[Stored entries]

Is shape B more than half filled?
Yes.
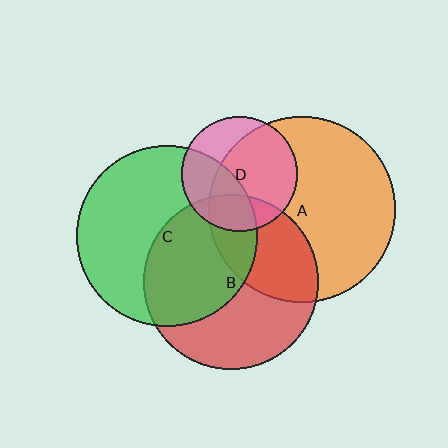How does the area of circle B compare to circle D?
Approximately 2.3 times.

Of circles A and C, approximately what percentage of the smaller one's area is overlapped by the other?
Approximately 15%.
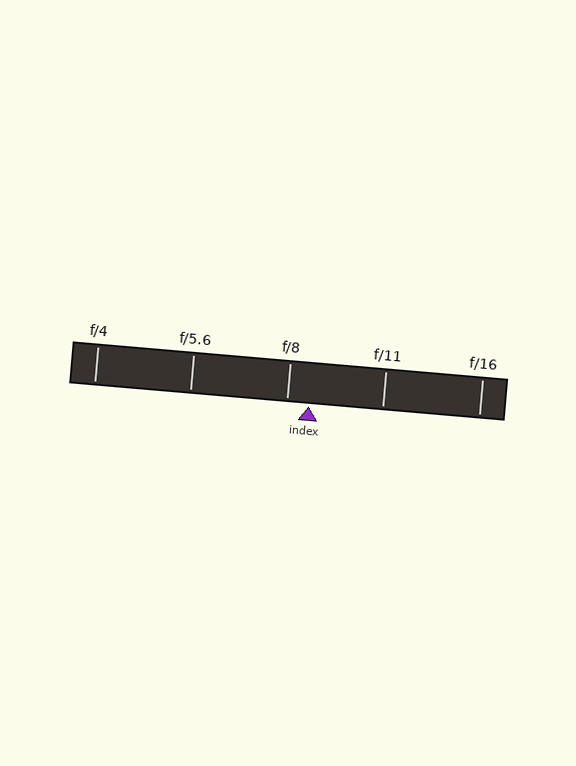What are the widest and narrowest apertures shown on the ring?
The widest aperture shown is f/4 and the narrowest is f/16.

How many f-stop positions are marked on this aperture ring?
There are 5 f-stop positions marked.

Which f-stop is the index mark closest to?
The index mark is closest to f/8.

- Written problem: Everything from the line that contains "What are the" to the final line of the data is to be duplicated exactly, both ends included, except the pictures.

- The output:
What are the widest and narrowest apertures shown on the ring?
The widest aperture shown is f/4 and the narrowest is f/16.

How many f-stop positions are marked on this aperture ring?
There are 5 f-stop positions marked.

Which f-stop is the index mark closest to?
The index mark is closest to f/8.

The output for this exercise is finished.